Extract the full listing verbatim and drop any pictures from your copy.

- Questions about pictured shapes
━━━

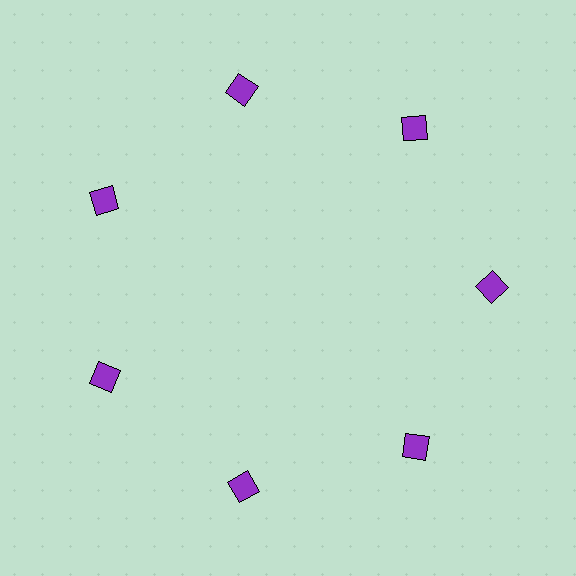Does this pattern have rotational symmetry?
Yes, this pattern has 7-fold rotational symmetry. It looks the same after rotating 51 degrees around the center.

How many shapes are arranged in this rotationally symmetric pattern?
There are 7 shapes, arranged in 7 groups of 1.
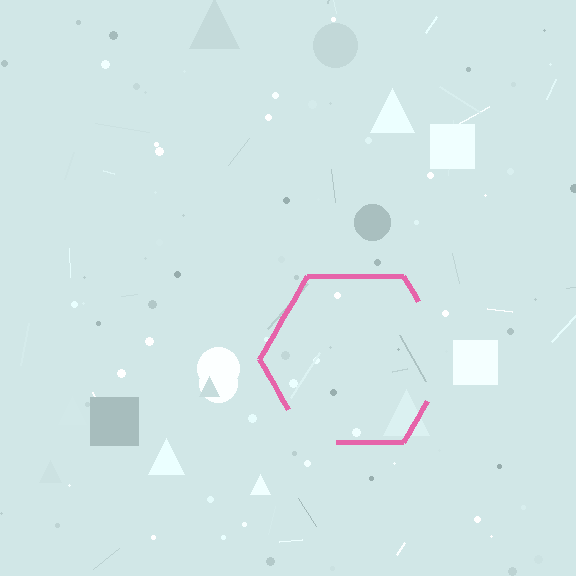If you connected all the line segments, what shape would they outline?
They would outline a hexagon.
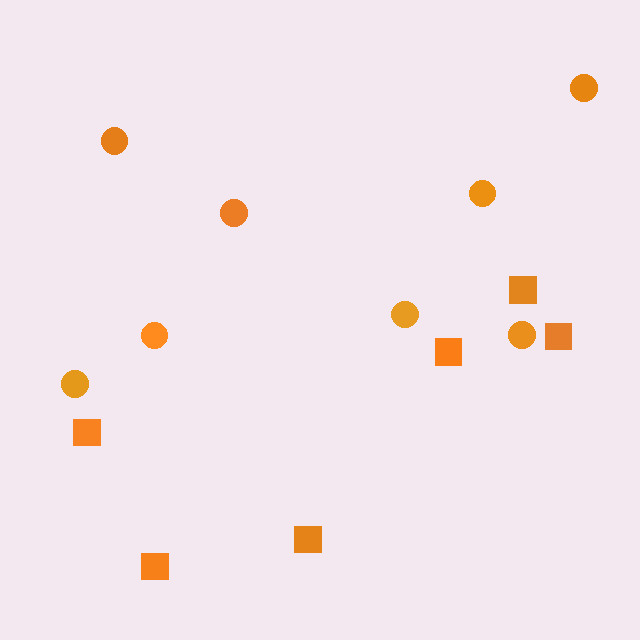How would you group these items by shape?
There are 2 groups: one group of circles (8) and one group of squares (6).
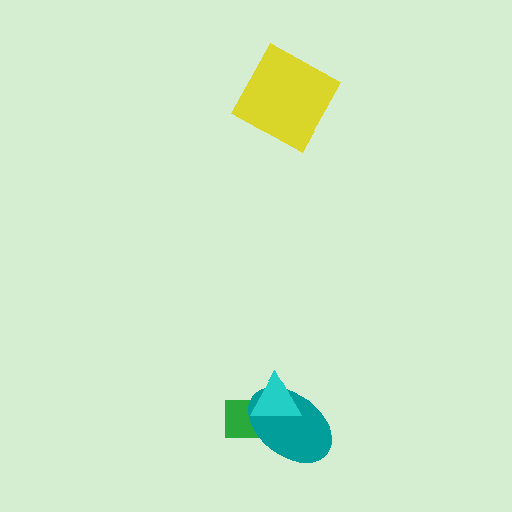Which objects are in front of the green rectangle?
2 objects cover part of the green rectangle: the teal ellipse and the cyan triangle.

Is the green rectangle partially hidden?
Yes, it is partially covered by another shape.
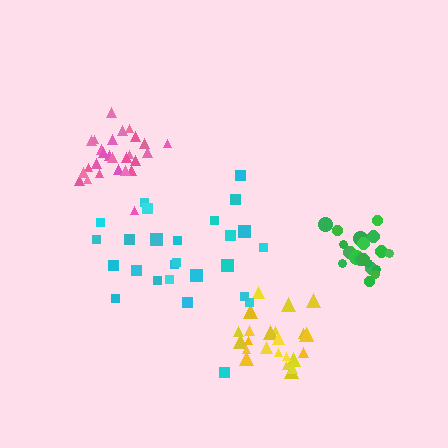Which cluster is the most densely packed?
Green.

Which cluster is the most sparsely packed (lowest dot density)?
Cyan.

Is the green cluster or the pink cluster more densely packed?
Green.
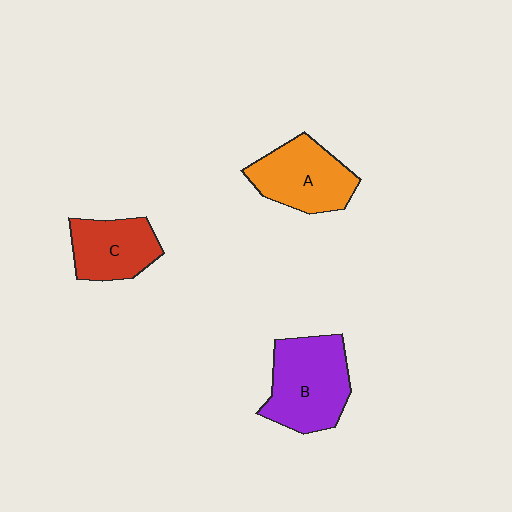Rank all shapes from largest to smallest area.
From largest to smallest: B (purple), A (orange), C (red).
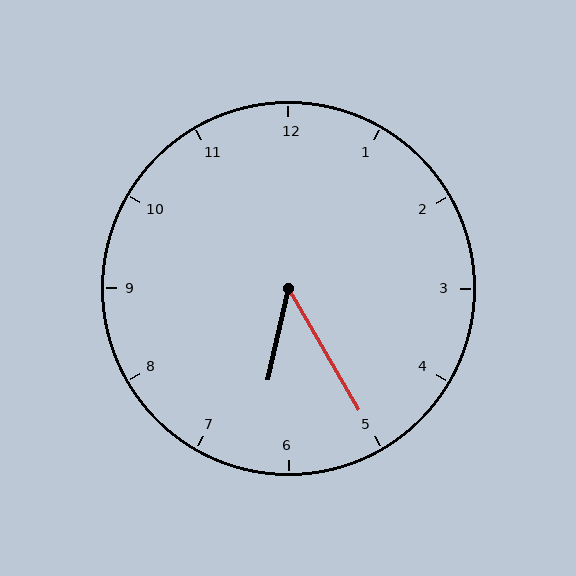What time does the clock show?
6:25.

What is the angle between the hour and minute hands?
Approximately 42 degrees.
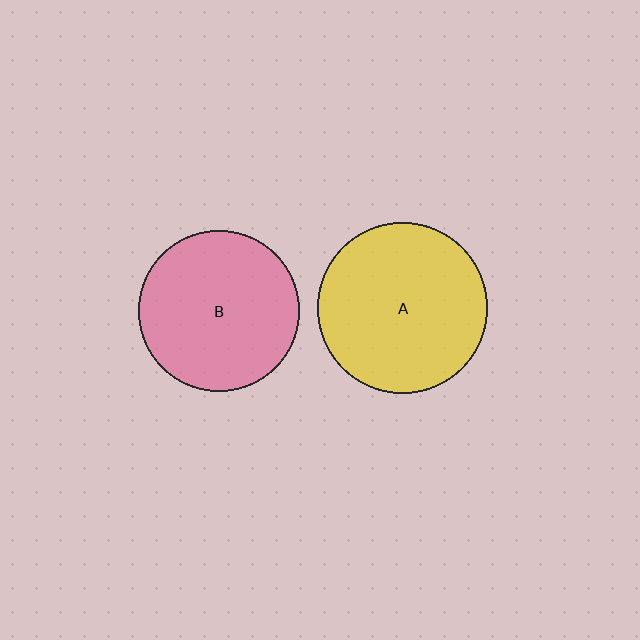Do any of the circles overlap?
No, none of the circles overlap.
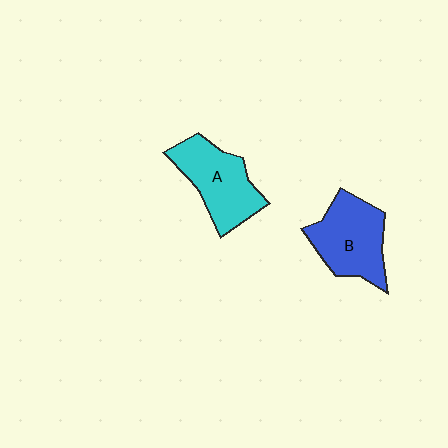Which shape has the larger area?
Shape B (blue).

━━━

- Completed task
Does this pattern have rotational symmetry?
Yes, this pattern has 7-fold rotational symmetry. It looks the same after rotating 51 degrees around the center.

How many shapes are arranged in this rotationally symmetric pattern?
There are 7 shapes, arranged in 7 groups of 1.
If you connected all the line segments, what shape would they outline?
They would outline a hexagon.
How would you group these items by shape?
There are 2 groups: one group of circles (8) and one group of squares (6).
Which objects are in front of the green rectangle?
2 objects cover part of the green rectangle: the teal ellipse and the cyan triangle.

Is the green rectangle partially hidden?
Yes, it is partially covered by another shape.
Which cluster is the most densely packed?
Green.

Which cluster is the most sparsely packed (lowest dot density)?
Cyan.

Is the green cluster or the pink cluster more densely packed?
Green.
Rank all shapes from largest to smallest area.
From largest to smallest: B (purple), A (orange), C (red).
What time does the clock show?
6:25.

What is the angle between the hour and minute hands?
Approximately 42 degrees.
Do any of the circles overlap?
No, none of the circles overlap.
Which shape has the larger area?
Shape B (blue).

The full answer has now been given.